"""

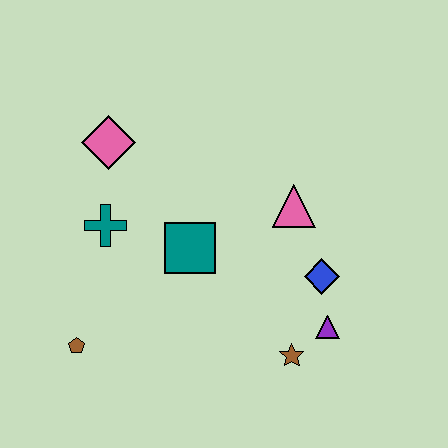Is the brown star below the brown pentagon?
Yes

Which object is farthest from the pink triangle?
The brown pentagon is farthest from the pink triangle.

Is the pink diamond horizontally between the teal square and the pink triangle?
No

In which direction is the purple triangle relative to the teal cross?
The purple triangle is to the right of the teal cross.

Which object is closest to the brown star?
The purple triangle is closest to the brown star.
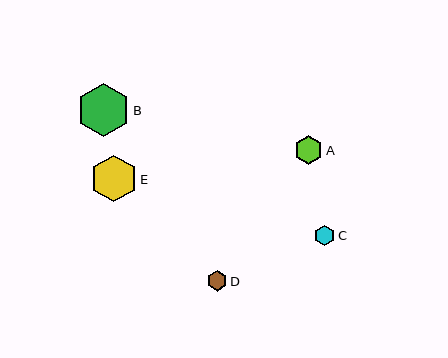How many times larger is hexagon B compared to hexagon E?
Hexagon B is approximately 1.1 times the size of hexagon E.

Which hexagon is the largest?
Hexagon B is the largest with a size of approximately 53 pixels.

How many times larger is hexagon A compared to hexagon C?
Hexagon A is approximately 1.4 times the size of hexagon C.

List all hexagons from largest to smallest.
From largest to smallest: B, E, A, D, C.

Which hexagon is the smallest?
Hexagon C is the smallest with a size of approximately 20 pixels.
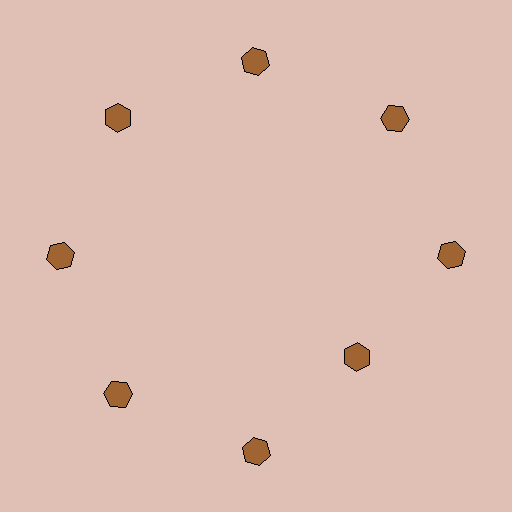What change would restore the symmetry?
The symmetry would be restored by moving it outward, back onto the ring so that all 8 hexagons sit at equal angles and equal distance from the center.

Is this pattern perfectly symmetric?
No. The 8 brown hexagons are arranged in a ring, but one element near the 4 o'clock position is pulled inward toward the center, breaking the 8-fold rotational symmetry.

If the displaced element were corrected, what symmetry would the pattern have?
It would have 8-fold rotational symmetry — the pattern would map onto itself every 45 degrees.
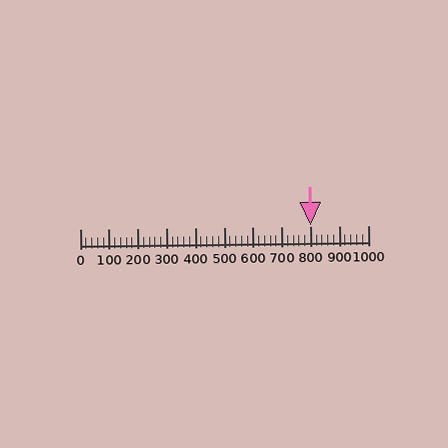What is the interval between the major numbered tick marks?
The major tick marks are spaced 100 units apart.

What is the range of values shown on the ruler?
The ruler shows values from 0 to 1000.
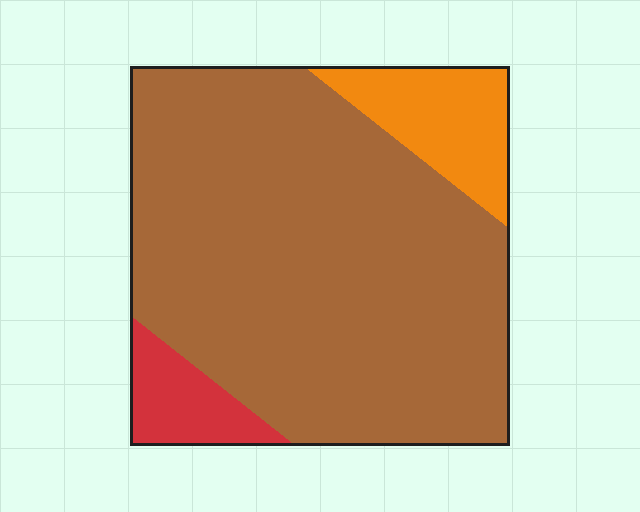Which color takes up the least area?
Red, at roughly 10%.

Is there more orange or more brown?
Brown.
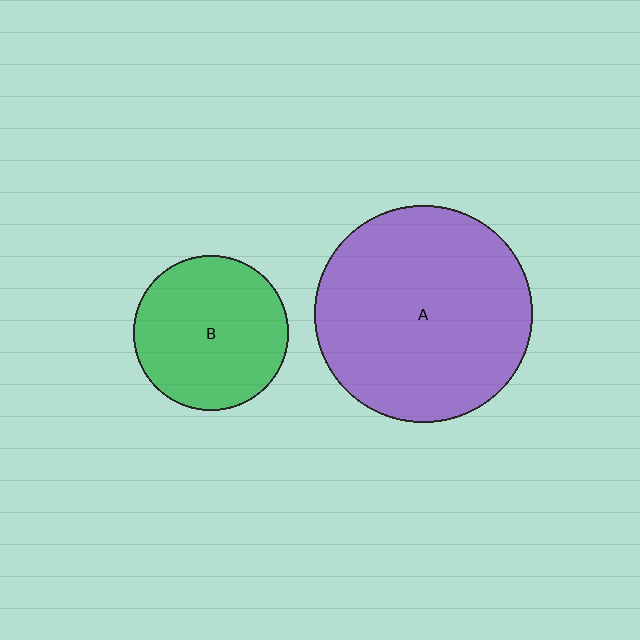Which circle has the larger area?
Circle A (purple).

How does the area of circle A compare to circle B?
Approximately 2.0 times.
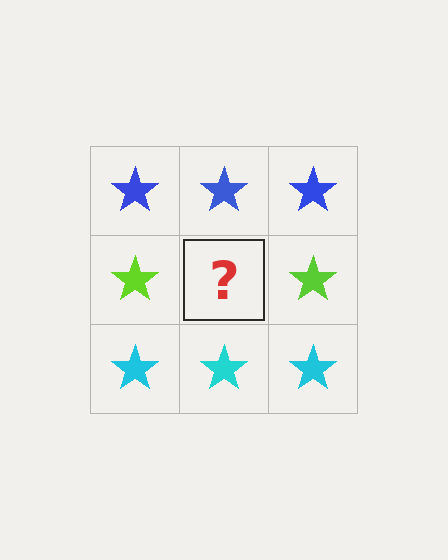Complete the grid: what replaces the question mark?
The question mark should be replaced with a lime star.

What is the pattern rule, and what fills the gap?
The rule is that each row has a consistent color. The gap should be filled with a lime star.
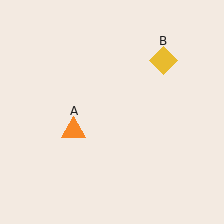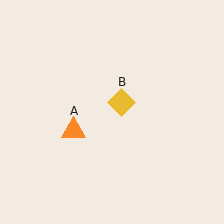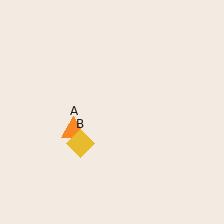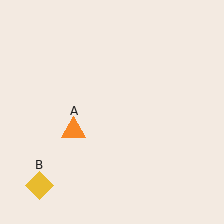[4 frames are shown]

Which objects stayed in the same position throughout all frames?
Orange triangle (object A) remained stationary.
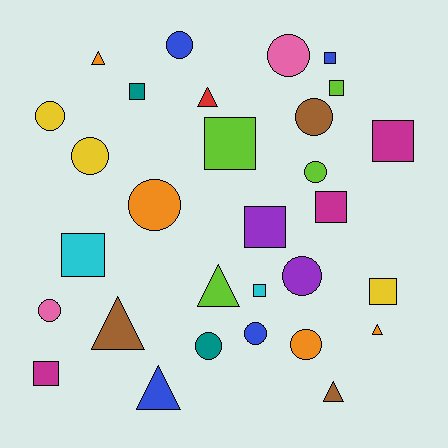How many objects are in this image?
There are 30 objects.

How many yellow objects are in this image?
There are 3 yellow objects.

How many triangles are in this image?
There are 7 triangles.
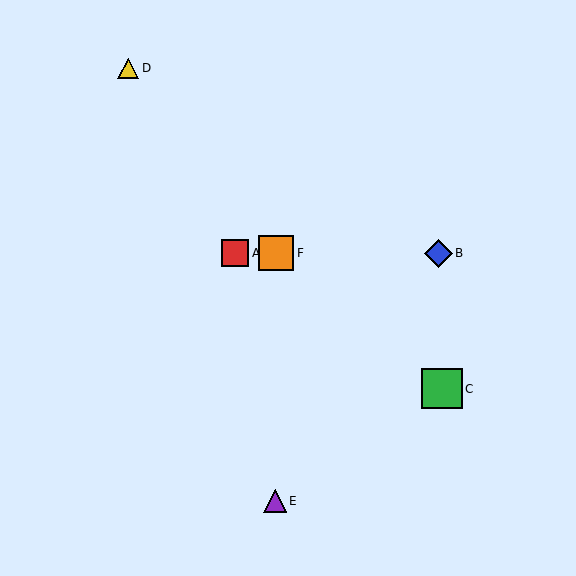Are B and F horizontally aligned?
Yes, both are at y≈253.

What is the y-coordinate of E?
Object E is at y≈501.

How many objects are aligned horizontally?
3 objects (A, B, F) are aligned horizontally.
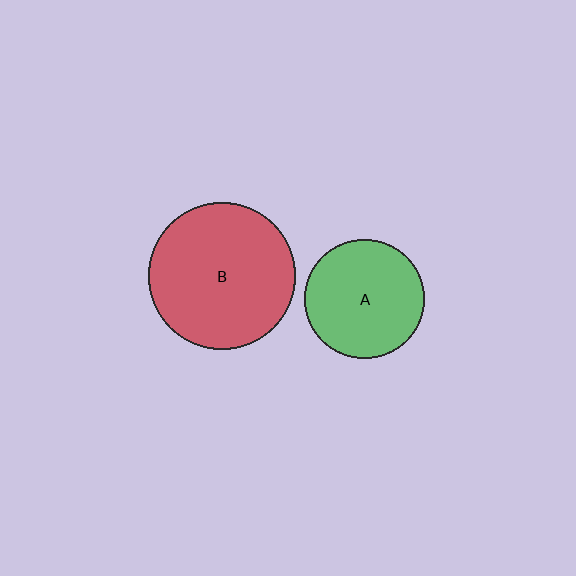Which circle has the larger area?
Circle B (red).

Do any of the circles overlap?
No, none of the circles overlap.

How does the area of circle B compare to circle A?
Approximately 1.5 times.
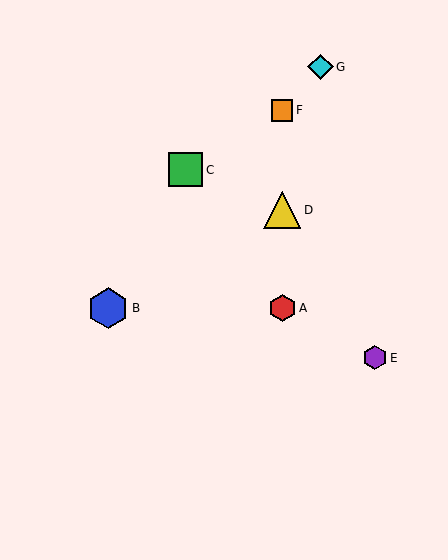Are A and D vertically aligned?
Yes, both are at x≈282.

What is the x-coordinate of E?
Object E is at x≈375.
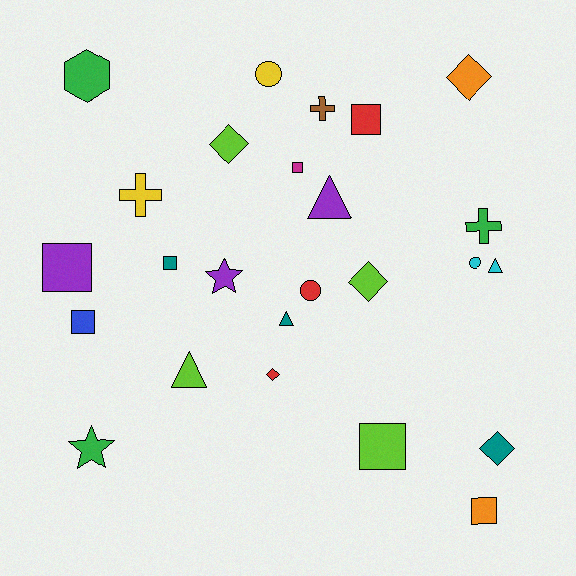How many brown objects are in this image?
There is 1 brown object.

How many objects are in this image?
There are 25 objects.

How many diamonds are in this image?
There are 5 diamonds.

"""

> _Stated task_: Give the data above again in full and unchanged, skipping the pictures.

> _Written response_:
Is the brown star below the brown pentagon?
Yes

Which object is farthest from the pink triangle?
The brown pentagon is farthest from the pink triangle.

Is the pink diamond horizontally between the teal square and the pink triangle?
No

In which direction is the purple triangle relative to the teal cross?
The purple triangle is to the right of the teal cross.

Which object is closest to the brown star?
The purple triangle is closest to the brown star.
How many times larger is hexagon B compared to hexagon E?
Hexagon B is approximately 1.1 times the size of hexagon E.

Which hexagon is the largest?
Hexagon B is the largest with a size of approximately 53 pixels.

How many times larger is hexagon A compared to hexagon C?
Hexagon A is approximately 1.4 times the size of hexagon C.

List all hexagons from largest to smallest.
From largest to smallest: B, E, A, D, C.

Which hexagon is the smallest?
Hexagon C is the smallest with a size of approximately 20 pixels.
What change would restore the symmetry?
The symmetry would be restored by moving it outward, back onto the ring so that all 8 hexagons sit at equal angles and equal distance from the center.

Is this pattern perfectly symmetric?
No. The 8 brown hexagons are arranged in a ring, but one element near the 4 o'clock position is pulled inward toward the center, breaking the 8-fold rotational symmetry.

If the displaced element were corrected, what symmetry would the pattern have?
It would have 8-fold rotational symmetry — the pattern would map onto itself every 45 degrees.
What is the interval between the major numbered tick marks?
The major tick marks are spaced 100 units apart.

What is the range of values shown on the ruler?
The ruler shows values from 0 to 1000.
Which color takes up the least area?
Red, at roughly 10%.

Is there more orange or more brown?
Brown.
Which circle has the larger area?
Circle A (purple).

How does the area of circle A compare to circle B?
Approximately 2.0 times.
Complete the grid: what replaces the question mark?
The question mark should be replaced with a lime star.

What is the pattern rule, and what fills the gap?
The rule is that each row has a consistent color. The gap should be filled with a lime star.
[4 frames are shown]

Which objects stayed in the same position throughout all frames?
Orange triangle (object A) remained stationary.
How many objects are in this image?
There are 30 objects.

How many yellow objects are in this image?
There are 3 yellow objects.

How many triangles are in this image?
There are 7 triangles.
Are B and F horizontally aligned?
Yes, both are at y≈253.

What is the y-coordinate of E?
Object E is at y≈501.

How many objects are aligned horizontally?
3 objects (A, B, F) are aligned horizontally.
Which circle has the larger area?
Circle B (red).

Do any of the circles overlap?
No, none of the circles overlap.

How does the area of circle B compare to circle A?
Approximately 1.5 times.
Are A and D vertically aligned?
Yes, both are at x≈282.

What is the x-coordinate of E?
Object E is at x≈375.
How many brown objects are in this image?
There is 1 brown object.

How many objects are in this image?
There are 25 objects.

How many diamonds are in this image?
There are 5 diamonds.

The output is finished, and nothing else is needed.